To be done: Every line in the listing below from the one with "What is the" through the one with "Which vertex has the largest interior angle?" is to be reproduced exactly, both ends included; leave out the rest.

Records for this task:
• • • • •

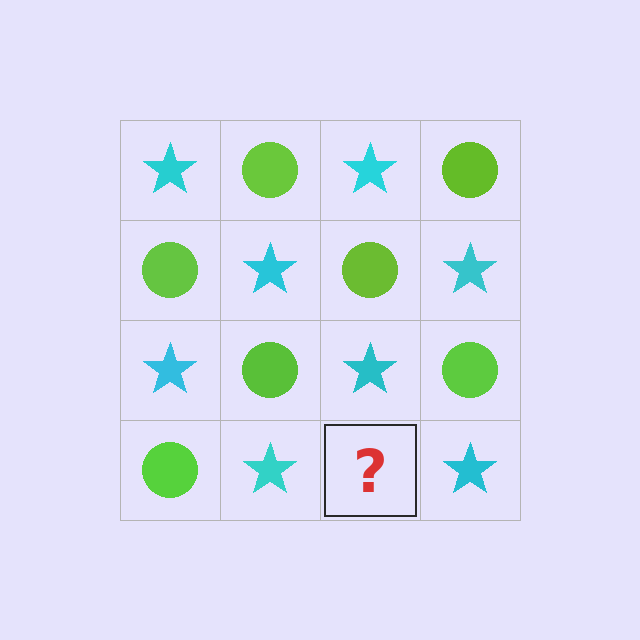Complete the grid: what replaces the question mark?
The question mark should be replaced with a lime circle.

• • • • •

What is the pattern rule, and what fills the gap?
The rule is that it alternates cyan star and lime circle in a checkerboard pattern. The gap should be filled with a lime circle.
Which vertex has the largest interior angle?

• • • • •

Written reply:
What is the pattern rule, and what fills the gap?
The rule is that it alternates cyan star and lime circle in a checkerboard pattern. The gap should be filled with a lime circle.
Which vertex has the largest interior angle?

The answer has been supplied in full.